EXERCISE BRIEF
Repeat all the material exactly; pictures stay out of your copy.

DATA ENTRIES

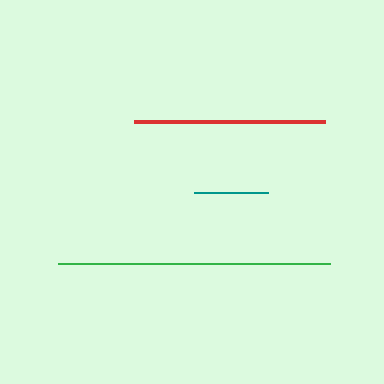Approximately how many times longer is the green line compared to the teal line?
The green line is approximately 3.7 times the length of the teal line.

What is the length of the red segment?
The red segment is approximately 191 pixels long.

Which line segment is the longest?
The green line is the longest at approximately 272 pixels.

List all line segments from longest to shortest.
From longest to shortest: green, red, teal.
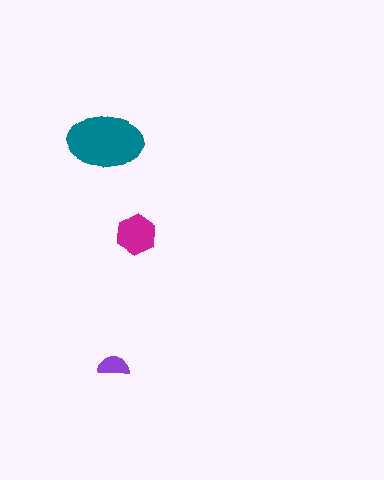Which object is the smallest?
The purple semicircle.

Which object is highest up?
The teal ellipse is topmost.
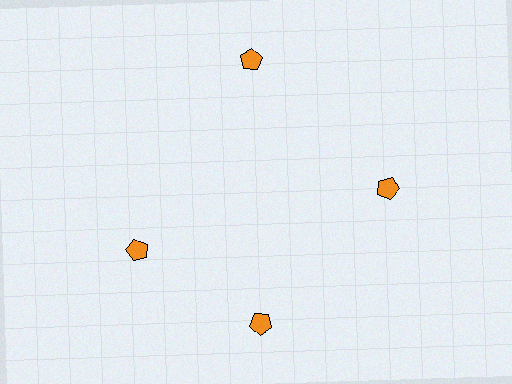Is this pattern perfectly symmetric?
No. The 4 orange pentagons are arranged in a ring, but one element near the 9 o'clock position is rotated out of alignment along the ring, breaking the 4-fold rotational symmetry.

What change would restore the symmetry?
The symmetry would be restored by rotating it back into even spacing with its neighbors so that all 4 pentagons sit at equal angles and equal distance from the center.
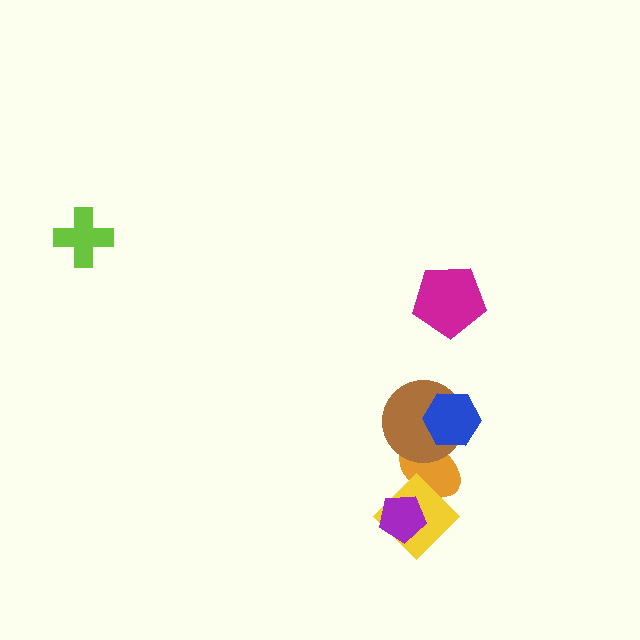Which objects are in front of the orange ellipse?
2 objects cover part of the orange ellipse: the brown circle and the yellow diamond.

THE REPLY
Approximately how many times longer is the green line compared to the teal line?
The green line is approximately 3.7 times the length of the teal line.

What is the length of the red segment?
The red segment is approximately 191 pixels long.

Which line segment is the longest?
The green line is the longest at approximately 272 pixels.

List all line segments from longest to shortest.
From longest to shortest: green, red, teal.
Which object is the smallest?
The purple semicircle.

Which object is highest up?
The teal ellipse is topmost.
Is this pattern perfectly symmetric?
No. The 4 orange pentagons are arranged in a ring, but one element near the 9 o'clock position is rotated out of alignment along the ring, breaking the 4-fold rotational symmetry.

What change would restore the symmetry?
The symmetry would be restored by rotating it back into even spacing with its neighbors so that all 4 pentagons sit at equal angles and equal distance from the center.
Which objects are in front of the orange ellipse?
2 objects cover part of the orange ellipse: the brown circle and the yellow diamond.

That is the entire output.